* _DIRECTIONS_
Write out every entry exactly as given, but omit the pictures.

Generated geometry question items

-=-=-

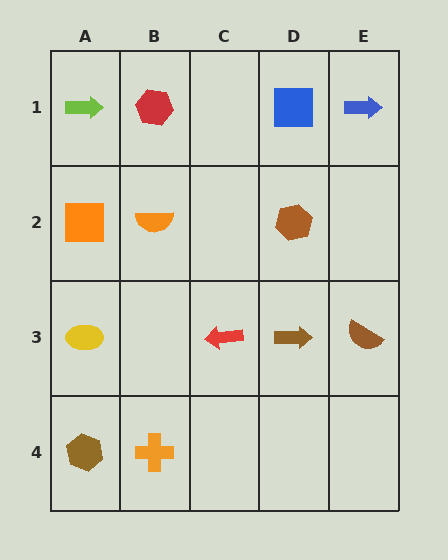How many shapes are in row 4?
2 shapes.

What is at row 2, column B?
An orange semicircle.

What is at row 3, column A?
A yellow ellipse.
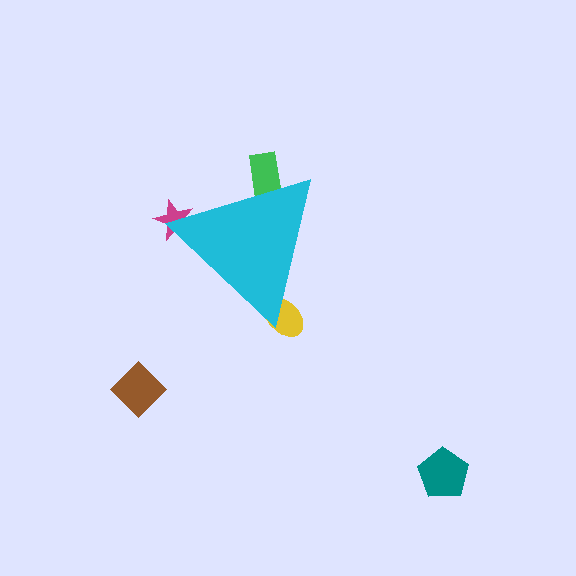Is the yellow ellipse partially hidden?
Yes, the yellow ellipse is partially hidden behind the cyan triangle.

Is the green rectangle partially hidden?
Yes, the green rectangle is partially hidden behind the cyan triangle.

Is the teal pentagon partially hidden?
No, the teal pentagon is fully visible.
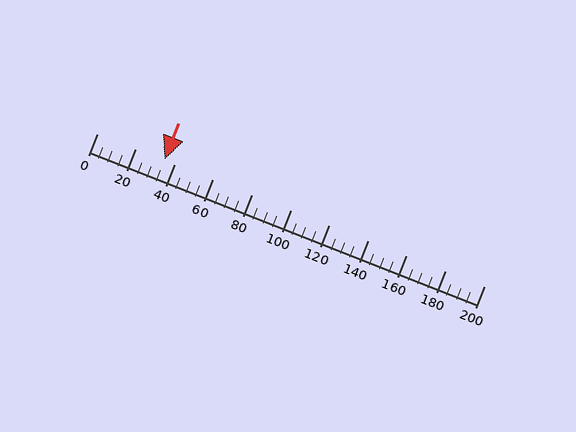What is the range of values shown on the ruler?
The ruler shows values from 0 to 200.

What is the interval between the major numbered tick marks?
The major tick marks are spaced 20 units apart.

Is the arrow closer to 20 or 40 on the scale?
The arrow is closer to 40.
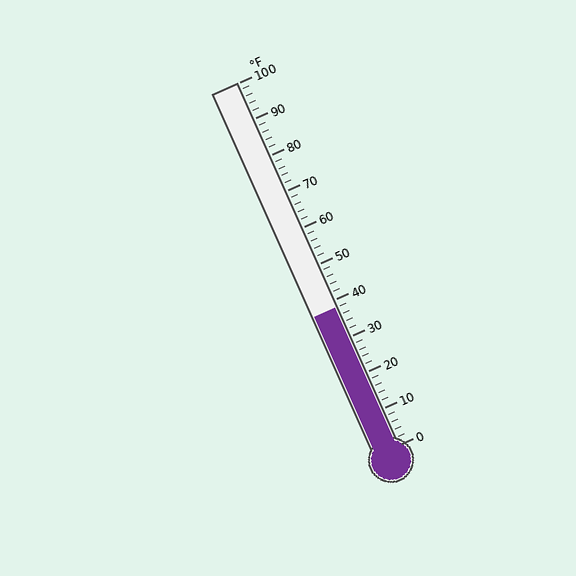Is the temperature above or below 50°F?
The temperature is below 50°F.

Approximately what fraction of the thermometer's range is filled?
The thermometer is filled to approximately 40% of its range.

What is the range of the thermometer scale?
The thermometer scale ranges from 0°F to 100°F.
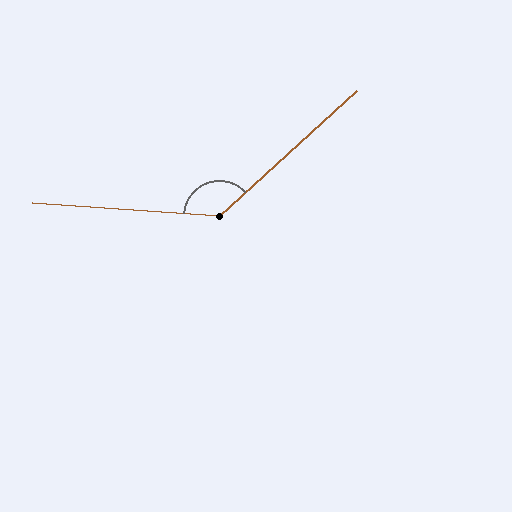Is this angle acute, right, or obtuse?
It is obtuse.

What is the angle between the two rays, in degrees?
Approximately 133 degrees.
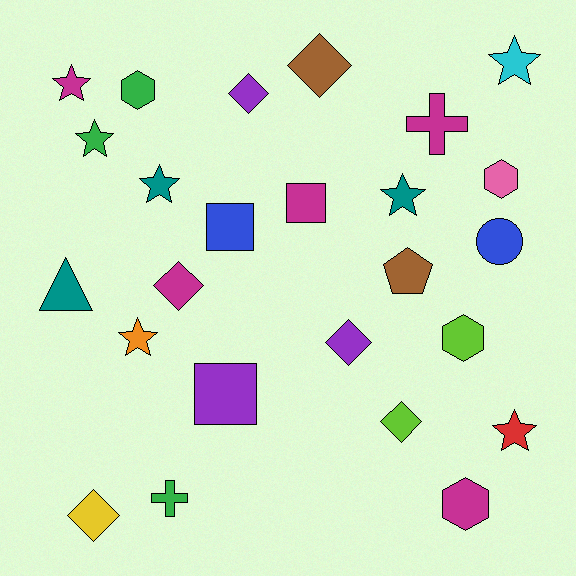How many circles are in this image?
There is 1 circle.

-=-=-

* _EXERCISE RESPONSE_
How many shapes are in row 4?
2 shapes.

What is at row 2, column B?
An orange semicircle.

What is at row 3, column A?
A yellow ellipse.
Is the yellow ellipse partially hidden?
Yes, the yellow ellipse is partially hidden behind the cyan triangle.

Is the green rectangle partially hidden?
Yes, the green rectangle is partially hidden behind the cyan triangle.

Is the teal pentagon partially hidden?
No, the teal pentagon is fully visible.
What is the range of values shown on the ruler?
The ruler shows values from 0 to 200.

What is the interval between the major numbered tick marks?
The major tick marks are spaced 20 units apart.

Is the arrow closer to 20 or 40 on the scale?
The arrow is closer to 40.
Is the temperature above or below 50°F?
The temperature is below 50°F.

Approximately what fraction of the thermometer's range is filled?
The thermometer is filled to approximately 40% of its range.

What is the range of the thermometer scale?
The thermometer scale ranges from 0°F to 100°F.
Is this angle acute, right, or obtuse?
It is obtuse.

What is the angle between the two rays, in degrees?
Approximately 133 degrees.
How many circles are in this image?
There is 1 circle.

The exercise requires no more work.